Your assignment:
Verbatim copy without images: return all of the data as it stands.

=== Section Start ===

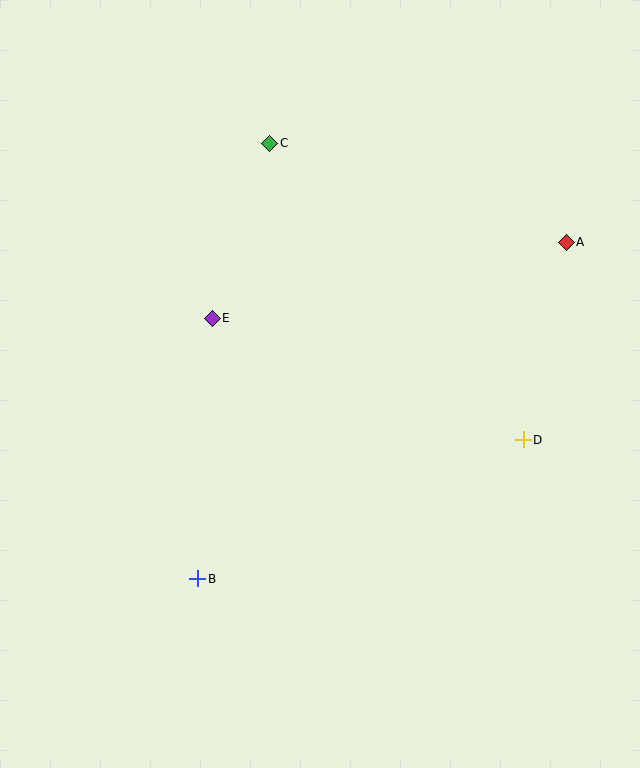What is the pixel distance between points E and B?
The distance between E and B is 261 pixels.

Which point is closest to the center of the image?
Point E at (212, 318) is closest to the center.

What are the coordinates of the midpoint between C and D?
The midpoint between C and D is at (396, 291).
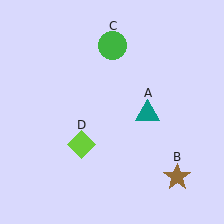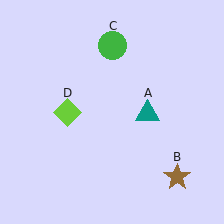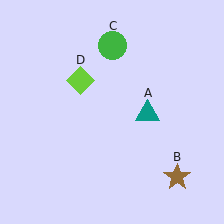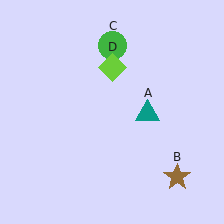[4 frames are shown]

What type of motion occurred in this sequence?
The lime diamond (object D) rotated clockwise around the center of the scene.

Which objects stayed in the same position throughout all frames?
Teal triangle (object A) and brown star (object B) and green circle (object C) remained stationary.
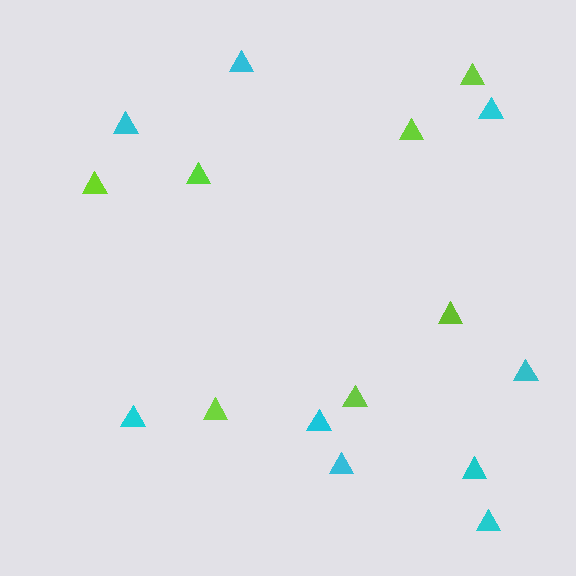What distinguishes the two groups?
There are 2 groups: one group of lime triangles (7) and one group of cyan triangles (9).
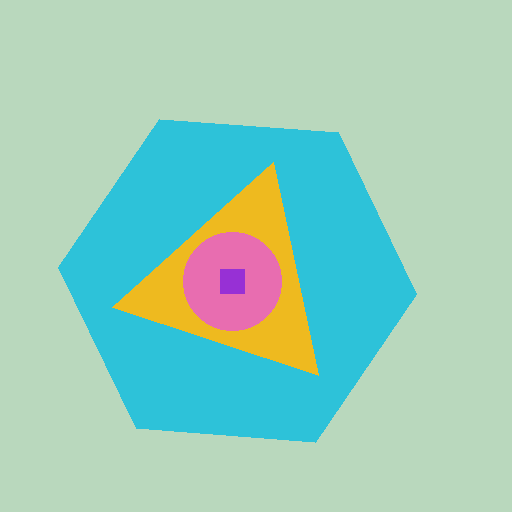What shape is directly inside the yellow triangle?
The pink circle.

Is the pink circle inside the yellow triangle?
Yes.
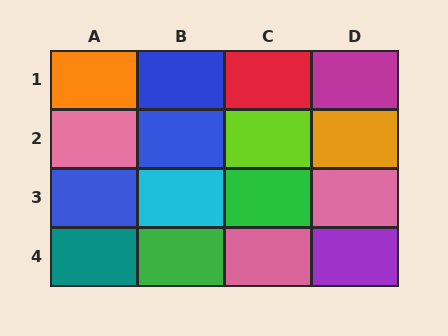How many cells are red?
1 cell is red.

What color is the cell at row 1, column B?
Blue.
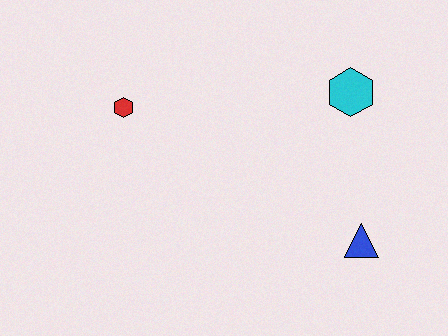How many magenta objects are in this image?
There are no magenta objects.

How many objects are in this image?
There are 3 objects.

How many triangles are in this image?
There is 1 triangle.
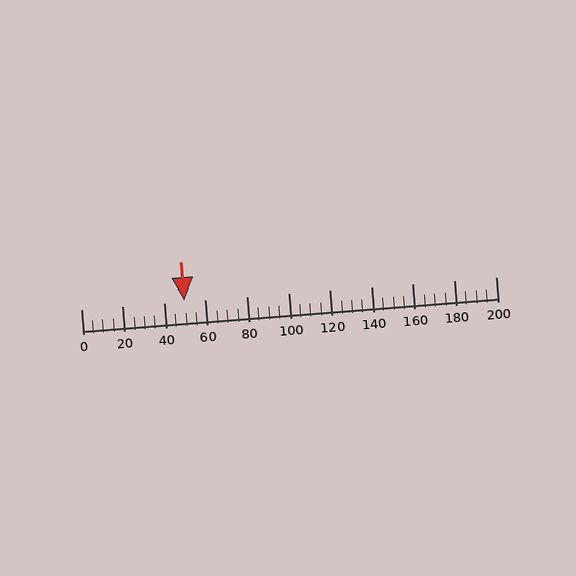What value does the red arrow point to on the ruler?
The red arrow points to approximately 50.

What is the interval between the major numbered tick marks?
The major tick marks are spaced 20 units apart.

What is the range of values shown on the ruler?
The ruler shows values from 0 to 200.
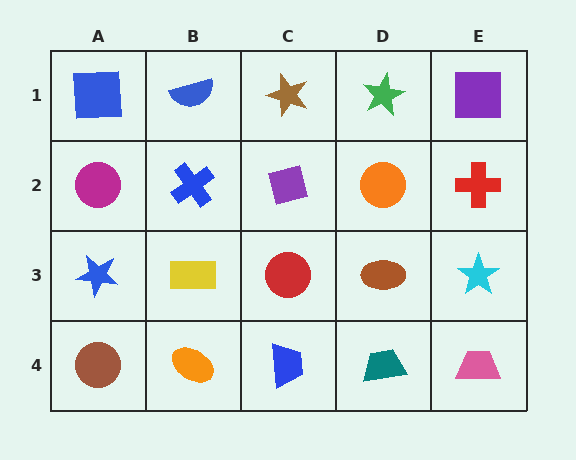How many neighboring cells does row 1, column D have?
3.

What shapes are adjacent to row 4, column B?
A yellow rectangle (row 3, column B), a brown circle (row 4, column A), a blue trapezoid (row 4, column C).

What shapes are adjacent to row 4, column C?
A red circle (row 3, column C), an orange ellipse (row 4, column B), a teal trapezoid (row 4, column D).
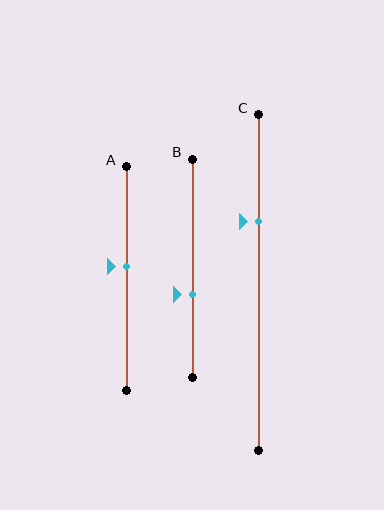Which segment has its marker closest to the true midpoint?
Segment A has its marker closest to the true midpoint.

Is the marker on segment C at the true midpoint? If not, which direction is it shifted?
No, the marker on segment C is shifted upward by about 18% of the segment length.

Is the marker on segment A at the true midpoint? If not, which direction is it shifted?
No, the marker on segment A is shifted upward by about 6% of the segment length.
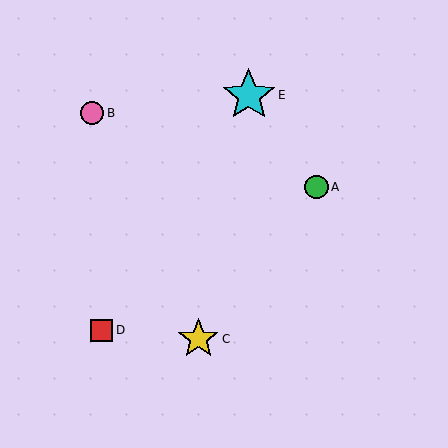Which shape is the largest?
The cyan star (labeled E) is the largest.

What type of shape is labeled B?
Shape B is a pink circle.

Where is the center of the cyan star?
The center of the cyan star is at (249, 95).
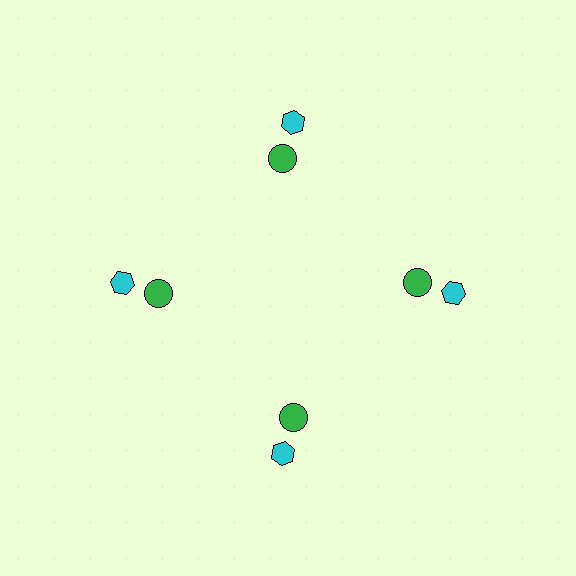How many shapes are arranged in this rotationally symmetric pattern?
There are 8 shapes, arranged in 4 groups of 2.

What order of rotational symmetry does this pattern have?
This pattern has 4-fold rotational symmetry.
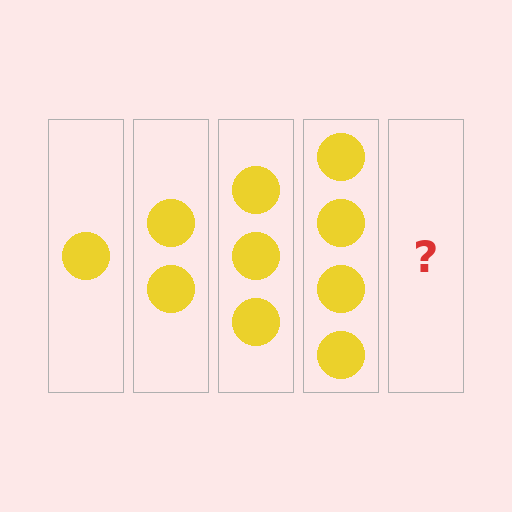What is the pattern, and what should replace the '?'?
The pattern is that each step adds one more circle. The '?' should be 5 circles.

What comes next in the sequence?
The next element should be 5 circles.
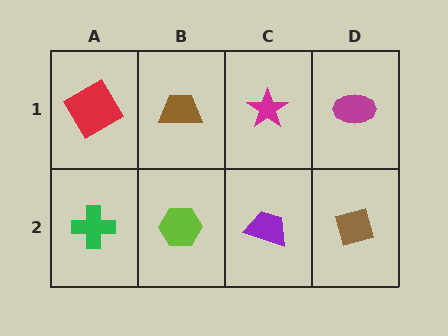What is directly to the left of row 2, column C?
A lime hexagon.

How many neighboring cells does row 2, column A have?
2.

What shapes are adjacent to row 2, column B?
A brown trapezoid (row 1, column B), a green cross (row 2, column A), a purple trapezoid (row 2, column C).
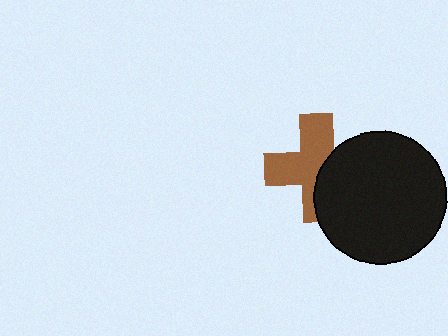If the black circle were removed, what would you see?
You would see the complete brown cross.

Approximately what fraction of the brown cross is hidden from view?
Roughly 41% of the brown cross is hidden behind the black circle.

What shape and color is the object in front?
The object in front is a black circle.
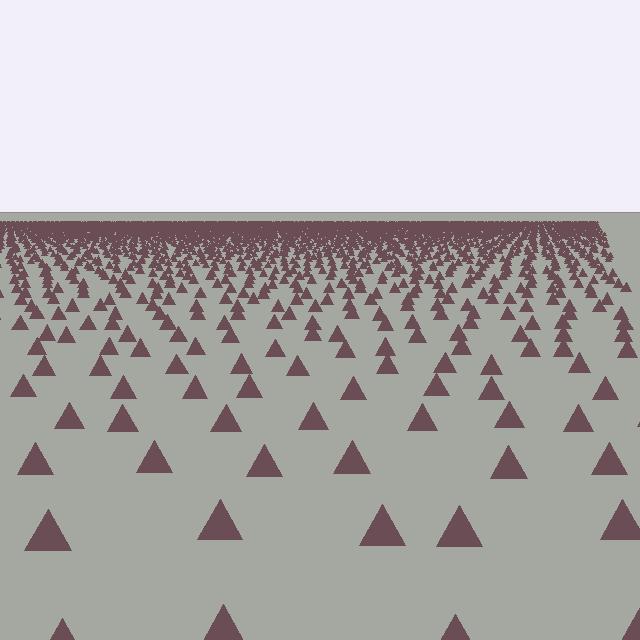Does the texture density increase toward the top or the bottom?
Density increases toward the top.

=== Section End ===

Task answer:
What is the pixel distance between points E and B?
The distance between E and B is 261 pixels.

Which point is closest to the center of the image?
Point E at (212, 318) is closest to the center.

What are the coordinates of the midpoint between C and D?
The midpoint between C and D is at (396, 291).
[4 frames are shown]

What type of motion occurred in this sequence?
The lime diamond (object D) rotated clockwise around the center of the scene.

Which objects stayed in the same position throughout all frames?
Teal triangle (object A) and brown star (object B) and green circle (object C) remained stationary.
What distinguishes the two groups?
There are 2 groups: one group of lime triangles (7) and one group of cyan triangles (9).
What shape is directly inside the yellow triangle?
The pink circle.

Is the pink circle inside the yellow triangle?
Yes.
How many cells are red?
1 cell is red.

What color is the cell at row 1, column B?
Blue.
How many magenta objects are in this image?
There are no magenta objects.

How many objects are in this image?
There are 3 objects.

How many triangles are in this image?
There is 1 triangle.
What value does the red arrow point to on the ruler?
The red arrow points to approximately 50.

What is the interval between the major numbered tick marks?
The major tick marks are spaced 20 units apart.

What is the range of values shown on the ruler?
The ruler shows values from 0 to 200.
How many neighboring cells does row 1, column D have?
3.

What shapes are adjacent to row 4, column B?
A yellow rectangle (row 3, column B), a brown circle (row 4, column A), a blue trapezoid (row 4, column C).

What shapes are adjacent to row 4, column C?
A red circle (row 3, column C), an orange ellipse (row 4, column B), a teal trapezoid (row 4, column D).
Which segment has its marker closest to the true midpoint?
Segment A has its marker closest to the true midpoint.

Is the marker on segment C at the true midpoint? If not, which direction is it shifted?
No, the marker on segment C is shifted upward by about 18% of the segment length.

Is the marker on segment A at the true midpoint? If not, which direction is it shifted?
No, the marker on segment A is shifted upward by about 6% of the segment length.
Which shape is the largest?
The cyan star (labeled E) is the largest.

What type of shape is labeled B?
Shape B is a pink circle.

Where is the center of the cyan star?
The center of the cyan star is at (249, 95).
How many shapes are arranged in this rotationally symmetric pattern?
There are 8 shapes, arranged in 4 groups of 2.

What order of rotational symmetry does this pattern have?
This pattern has 4-fold rotational symmetry.
What is the pattern, and what should replace the '?'?
The pattern is that each step adds one more circle. The '?' should be 5 circles.

What comes next in the sequence?
The next element should be 5 circles.
What is directly to the left of row 2, column C?
A lime hexagon.

How many neighboring cells does row 2, column A have?
2.

What shapes are adjacent to row 2, column B?
A brown trapezoid (row 1, column B), a green cross (row 2, column A), a purple trapezoid (row 2, column C).
If the black circle were removed, what would you see?
You would see the complete brown cross.

Approximately what fraction of the brown cross is hidden from view?
Roughly 41% of the brown cross is hidden behind the black circle.

What shape and color is the object in front?
The object in front is a black circle.
Does the texture density increase toward the top or the bottom?
Density increases toward the top.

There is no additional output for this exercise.